* **What you need to do**: Make an exact copy, from the records below, of the lines from the line containing "Do circles A and B overlap?" to the line containing "Which is larger, the", both lines included, excluding pictures.
===============
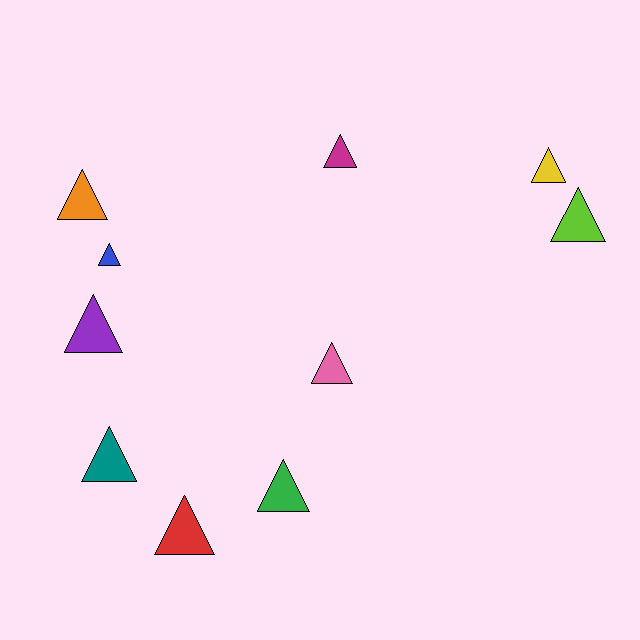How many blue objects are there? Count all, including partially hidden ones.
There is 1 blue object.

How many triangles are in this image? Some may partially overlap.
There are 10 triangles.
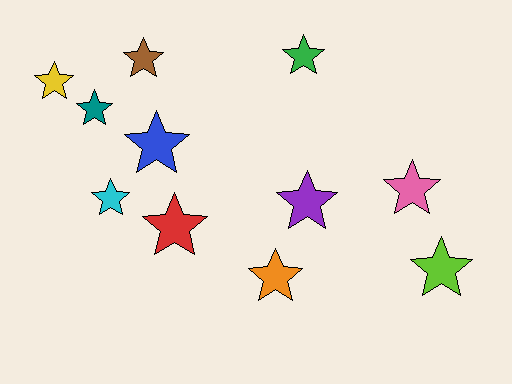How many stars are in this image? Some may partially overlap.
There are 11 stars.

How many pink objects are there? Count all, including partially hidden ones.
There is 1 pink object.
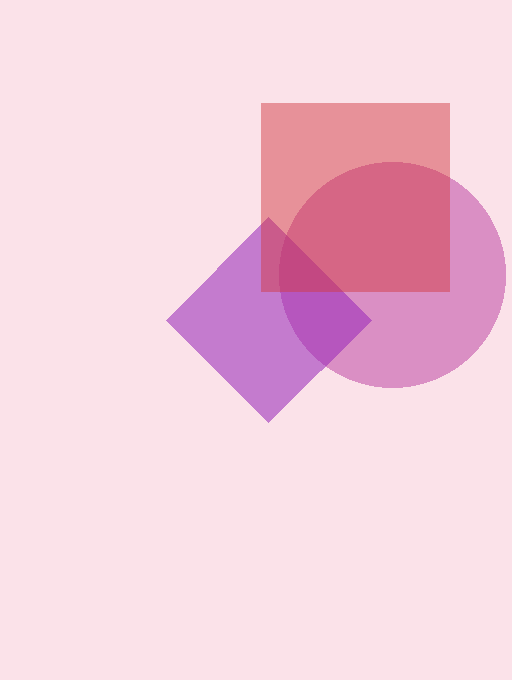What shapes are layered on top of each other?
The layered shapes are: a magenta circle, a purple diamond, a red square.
===============
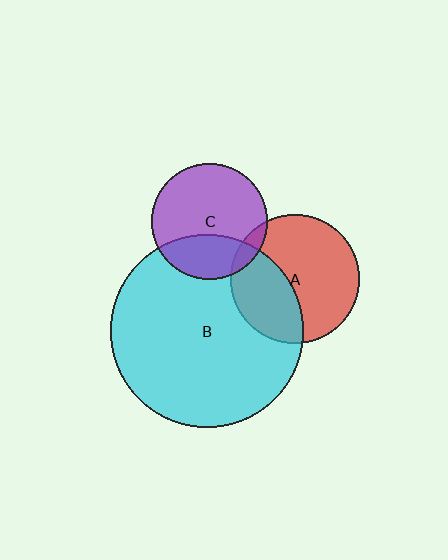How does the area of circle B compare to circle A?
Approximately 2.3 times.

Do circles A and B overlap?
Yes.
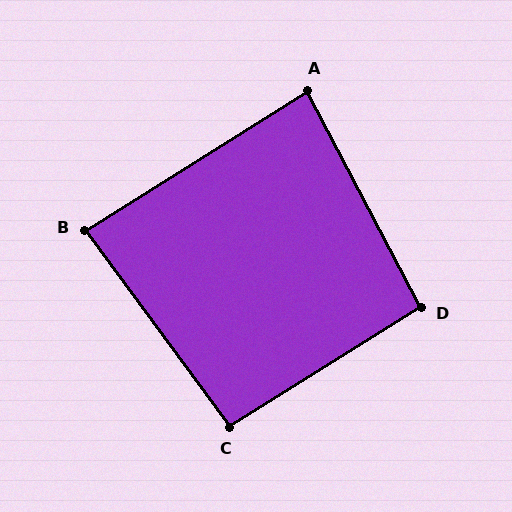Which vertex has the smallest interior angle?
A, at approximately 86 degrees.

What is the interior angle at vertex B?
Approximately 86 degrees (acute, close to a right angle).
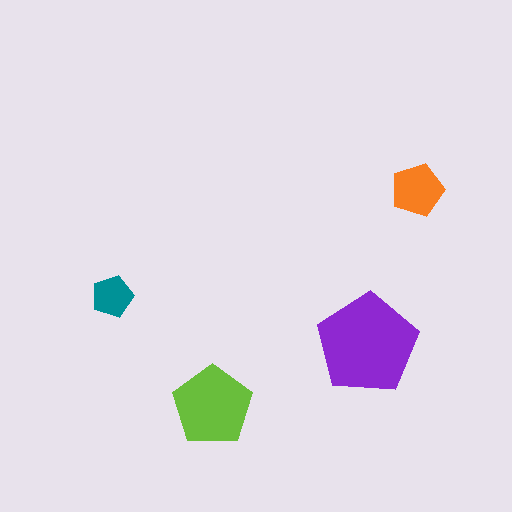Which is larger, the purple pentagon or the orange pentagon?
===============
* **Response**:
Do circles A and B overlap?
Yes.
Which vertex has the smallest interior angle?
A, at approximately 86 degrees.

What is the interior angle at vertex B?
Approximately 86 degrees (acute, close to a right angle).
Which is larger, the purple pentagon or the orange pentagon?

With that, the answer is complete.